[Collected data entries]
==========
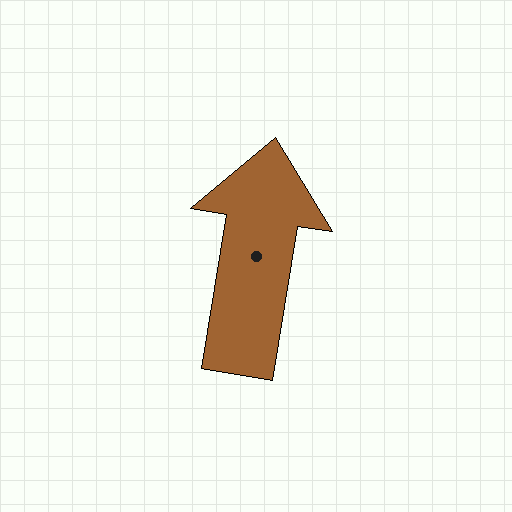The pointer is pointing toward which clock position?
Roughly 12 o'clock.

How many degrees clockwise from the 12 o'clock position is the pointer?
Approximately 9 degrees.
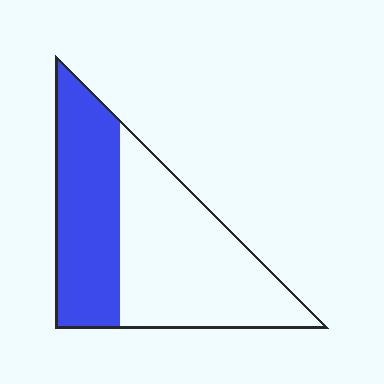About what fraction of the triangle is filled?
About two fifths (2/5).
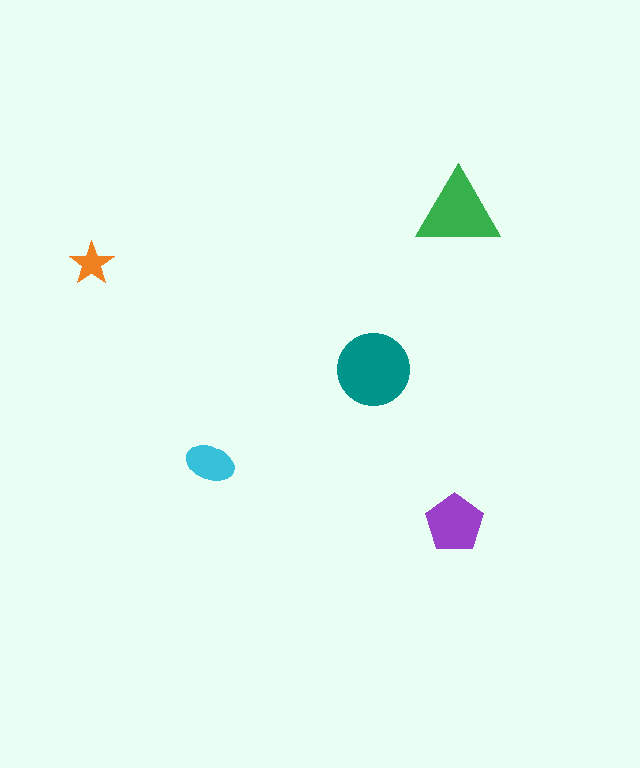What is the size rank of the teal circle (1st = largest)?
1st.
==========
## EXERCISE GOAL
Omit the pictures and restate the rest of the records verbatim.

## TASK RESPONSE
The pointer is pointing toward which clock position?
Roughly 12 o'clock.

How many degrees clockwise from the 12 o'clock position is the pointer?
Approximately 9 degrees.
About what fraction of the triangle is filled?
About two fifths (2/5).
What is the size rank of the teal circle (1st = largest)?
1st.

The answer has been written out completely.